> _Material for this exercise_:
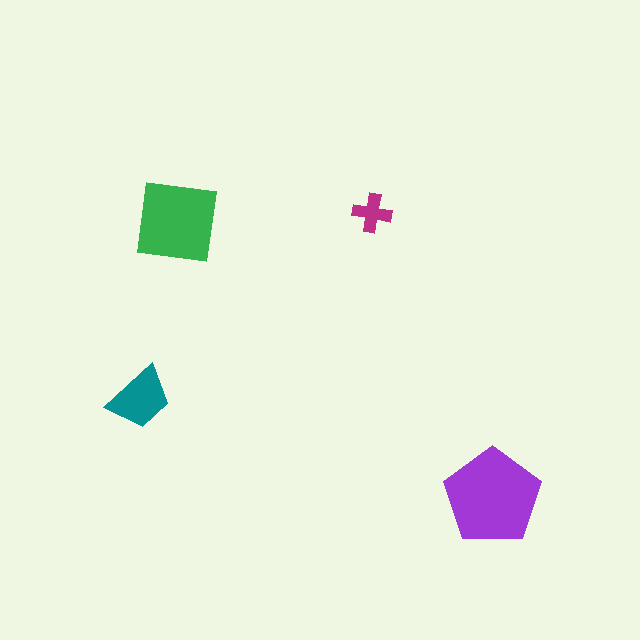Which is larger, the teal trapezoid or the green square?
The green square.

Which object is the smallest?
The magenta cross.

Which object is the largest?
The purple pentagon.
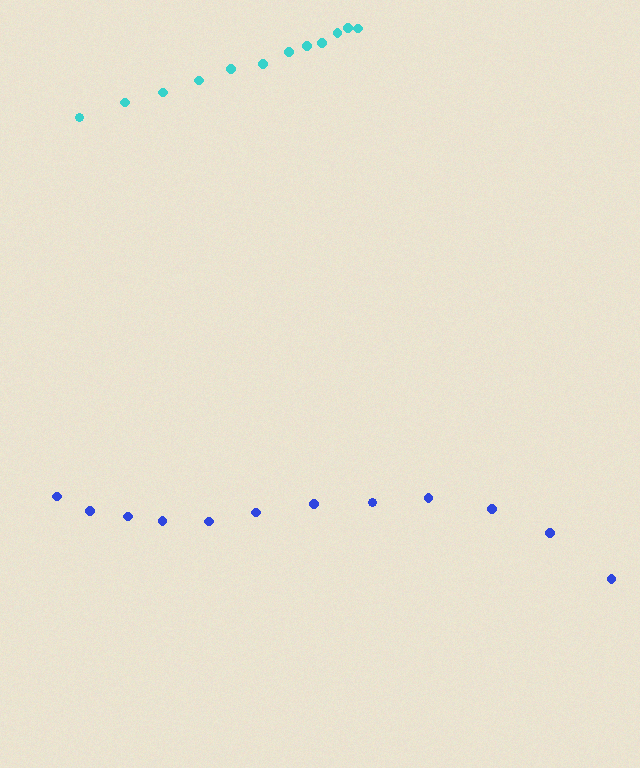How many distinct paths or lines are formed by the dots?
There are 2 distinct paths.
...
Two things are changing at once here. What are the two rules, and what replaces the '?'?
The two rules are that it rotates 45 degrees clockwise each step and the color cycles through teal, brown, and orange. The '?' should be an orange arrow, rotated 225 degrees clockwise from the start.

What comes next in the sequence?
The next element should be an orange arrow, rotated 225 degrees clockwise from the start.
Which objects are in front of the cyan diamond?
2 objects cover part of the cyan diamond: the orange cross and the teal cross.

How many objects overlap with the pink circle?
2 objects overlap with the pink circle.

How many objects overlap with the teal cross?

> _Your task_:
In the listing above, find the line containing "How many objects overlap with the pink" and the line containing "How many objects overlap with the teal cross?". Output them and every line between, exactly, and nothing else.

> _Response for this exercise_:
How many objects overlap with the pink circle?
2 objects overlap with the pink circle.

How many objects overlap with the teal cross?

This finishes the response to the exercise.